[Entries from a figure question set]
--

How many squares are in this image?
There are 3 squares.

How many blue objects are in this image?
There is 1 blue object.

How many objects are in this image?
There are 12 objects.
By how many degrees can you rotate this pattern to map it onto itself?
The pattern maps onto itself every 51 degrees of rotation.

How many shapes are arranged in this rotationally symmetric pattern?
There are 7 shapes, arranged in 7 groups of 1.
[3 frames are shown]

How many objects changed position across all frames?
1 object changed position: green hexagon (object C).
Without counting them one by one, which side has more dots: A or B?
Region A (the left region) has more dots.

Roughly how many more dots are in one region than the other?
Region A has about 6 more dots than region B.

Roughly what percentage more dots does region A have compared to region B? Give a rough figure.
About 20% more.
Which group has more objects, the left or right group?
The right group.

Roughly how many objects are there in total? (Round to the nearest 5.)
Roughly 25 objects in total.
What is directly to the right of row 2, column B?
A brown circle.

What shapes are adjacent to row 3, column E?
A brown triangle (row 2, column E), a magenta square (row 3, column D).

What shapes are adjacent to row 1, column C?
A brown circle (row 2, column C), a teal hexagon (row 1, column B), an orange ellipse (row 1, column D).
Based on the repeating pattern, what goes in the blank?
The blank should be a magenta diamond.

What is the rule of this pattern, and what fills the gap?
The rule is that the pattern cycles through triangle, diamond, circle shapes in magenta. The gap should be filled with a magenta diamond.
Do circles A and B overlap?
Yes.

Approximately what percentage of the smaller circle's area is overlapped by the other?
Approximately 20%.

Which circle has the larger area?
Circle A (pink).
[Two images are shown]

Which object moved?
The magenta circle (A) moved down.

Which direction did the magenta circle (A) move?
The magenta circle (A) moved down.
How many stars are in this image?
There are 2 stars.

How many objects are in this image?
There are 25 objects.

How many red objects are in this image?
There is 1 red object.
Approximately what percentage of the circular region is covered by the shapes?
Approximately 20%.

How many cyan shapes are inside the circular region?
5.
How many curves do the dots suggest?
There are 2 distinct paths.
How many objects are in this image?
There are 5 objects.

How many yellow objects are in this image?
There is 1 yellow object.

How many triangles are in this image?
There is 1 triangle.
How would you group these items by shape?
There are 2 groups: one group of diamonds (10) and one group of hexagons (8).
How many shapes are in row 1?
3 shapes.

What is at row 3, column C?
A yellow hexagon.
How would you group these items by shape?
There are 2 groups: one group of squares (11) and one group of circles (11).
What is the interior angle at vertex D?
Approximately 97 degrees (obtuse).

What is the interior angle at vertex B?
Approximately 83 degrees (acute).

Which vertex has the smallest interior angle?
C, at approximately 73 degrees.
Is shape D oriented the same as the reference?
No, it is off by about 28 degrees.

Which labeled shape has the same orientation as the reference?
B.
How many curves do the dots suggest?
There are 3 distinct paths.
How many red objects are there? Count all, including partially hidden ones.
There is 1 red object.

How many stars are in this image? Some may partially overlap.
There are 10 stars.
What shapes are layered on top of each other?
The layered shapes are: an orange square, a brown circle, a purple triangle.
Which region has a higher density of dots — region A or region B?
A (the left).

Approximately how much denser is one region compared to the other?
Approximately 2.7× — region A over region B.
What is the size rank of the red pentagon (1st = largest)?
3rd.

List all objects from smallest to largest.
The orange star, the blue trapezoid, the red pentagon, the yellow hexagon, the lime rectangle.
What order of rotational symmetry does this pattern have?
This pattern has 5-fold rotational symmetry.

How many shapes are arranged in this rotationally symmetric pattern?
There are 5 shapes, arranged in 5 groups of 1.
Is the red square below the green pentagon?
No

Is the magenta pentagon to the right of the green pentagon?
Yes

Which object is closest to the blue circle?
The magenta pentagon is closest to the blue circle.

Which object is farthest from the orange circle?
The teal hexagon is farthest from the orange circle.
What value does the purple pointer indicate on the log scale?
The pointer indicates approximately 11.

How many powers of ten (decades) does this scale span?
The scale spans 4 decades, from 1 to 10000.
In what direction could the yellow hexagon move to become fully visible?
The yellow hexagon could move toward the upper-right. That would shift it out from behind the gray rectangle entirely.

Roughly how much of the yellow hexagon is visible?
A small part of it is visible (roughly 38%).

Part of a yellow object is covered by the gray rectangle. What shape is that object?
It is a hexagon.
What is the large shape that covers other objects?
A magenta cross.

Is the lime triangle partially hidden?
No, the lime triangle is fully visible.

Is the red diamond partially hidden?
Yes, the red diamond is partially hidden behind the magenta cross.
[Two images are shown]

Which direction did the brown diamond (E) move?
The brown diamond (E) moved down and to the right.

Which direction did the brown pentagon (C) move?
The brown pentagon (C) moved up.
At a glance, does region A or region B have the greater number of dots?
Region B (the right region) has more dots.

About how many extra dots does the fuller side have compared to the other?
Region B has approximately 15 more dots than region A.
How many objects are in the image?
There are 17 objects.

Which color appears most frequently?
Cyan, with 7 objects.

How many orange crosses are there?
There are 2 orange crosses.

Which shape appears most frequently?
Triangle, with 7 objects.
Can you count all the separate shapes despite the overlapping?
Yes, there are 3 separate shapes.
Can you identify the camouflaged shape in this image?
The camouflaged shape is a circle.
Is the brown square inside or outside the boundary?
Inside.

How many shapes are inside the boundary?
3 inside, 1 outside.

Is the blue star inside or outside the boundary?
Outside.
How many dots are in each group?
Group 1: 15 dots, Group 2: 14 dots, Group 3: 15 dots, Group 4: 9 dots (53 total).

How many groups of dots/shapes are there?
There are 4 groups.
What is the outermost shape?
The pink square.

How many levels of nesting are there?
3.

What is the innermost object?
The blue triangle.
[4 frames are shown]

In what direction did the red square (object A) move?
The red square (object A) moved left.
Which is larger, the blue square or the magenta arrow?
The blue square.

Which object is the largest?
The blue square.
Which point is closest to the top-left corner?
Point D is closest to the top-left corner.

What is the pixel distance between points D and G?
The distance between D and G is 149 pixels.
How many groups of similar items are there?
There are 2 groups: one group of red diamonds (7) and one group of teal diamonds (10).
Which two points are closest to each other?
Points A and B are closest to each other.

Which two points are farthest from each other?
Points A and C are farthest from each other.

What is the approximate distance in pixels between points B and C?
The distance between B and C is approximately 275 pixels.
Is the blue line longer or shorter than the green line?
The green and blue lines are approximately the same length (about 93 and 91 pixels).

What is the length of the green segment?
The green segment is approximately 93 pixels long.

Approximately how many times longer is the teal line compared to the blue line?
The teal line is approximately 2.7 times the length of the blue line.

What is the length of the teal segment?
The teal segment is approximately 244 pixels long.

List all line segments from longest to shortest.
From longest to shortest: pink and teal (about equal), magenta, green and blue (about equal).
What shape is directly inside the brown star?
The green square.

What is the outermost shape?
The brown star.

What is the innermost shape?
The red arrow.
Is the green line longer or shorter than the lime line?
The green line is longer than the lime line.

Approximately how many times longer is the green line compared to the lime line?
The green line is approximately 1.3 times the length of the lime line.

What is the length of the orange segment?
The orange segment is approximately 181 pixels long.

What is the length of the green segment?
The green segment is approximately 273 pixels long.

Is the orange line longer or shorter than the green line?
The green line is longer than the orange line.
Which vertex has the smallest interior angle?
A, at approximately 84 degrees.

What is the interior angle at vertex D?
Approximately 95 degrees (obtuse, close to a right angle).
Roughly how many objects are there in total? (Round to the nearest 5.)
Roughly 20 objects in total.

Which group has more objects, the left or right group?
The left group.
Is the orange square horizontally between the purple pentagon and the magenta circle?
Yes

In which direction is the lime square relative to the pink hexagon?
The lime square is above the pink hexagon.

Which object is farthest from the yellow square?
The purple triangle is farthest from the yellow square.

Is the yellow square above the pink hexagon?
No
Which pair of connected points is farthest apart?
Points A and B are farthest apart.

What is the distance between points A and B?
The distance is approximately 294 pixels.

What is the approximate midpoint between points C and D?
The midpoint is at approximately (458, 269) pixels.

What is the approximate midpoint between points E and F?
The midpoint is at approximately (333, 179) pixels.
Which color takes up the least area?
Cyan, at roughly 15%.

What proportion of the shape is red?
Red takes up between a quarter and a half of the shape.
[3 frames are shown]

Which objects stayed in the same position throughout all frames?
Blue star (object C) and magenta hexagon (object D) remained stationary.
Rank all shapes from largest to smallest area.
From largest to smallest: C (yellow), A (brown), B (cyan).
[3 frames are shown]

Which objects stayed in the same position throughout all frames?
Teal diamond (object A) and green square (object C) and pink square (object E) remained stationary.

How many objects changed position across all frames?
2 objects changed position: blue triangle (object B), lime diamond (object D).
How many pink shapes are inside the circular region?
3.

--

> CHALLENGE
Locate the line that contains "What proportion of the shape is red?". Repeat it and every line after it, up to and including the final line, exactly.

> THE SOLUTION
What proportion of the shape is red?
Red takes up between a quarter and a half of the shape.
[3 frames are shown]

Which objects stayed in the same position throughout all frames?
Blue star (object C) and magenta hexagon (object D) remained stationary.
Rank all shapes from largest to smallest area.
From largest to smallest: C (yellow), A (brown), B (cyan).
[3 frames are shown]

Which objects stayed in the same position throughout all frames?
Teal diamond (object A) and green square (object C) and pink square (object E) remained stationary.

How many objects changed position across all frames?
2 objects changed position: blue triangle (object B), lime diamond (object D).
How many pink shapes are inside the circular region?
3.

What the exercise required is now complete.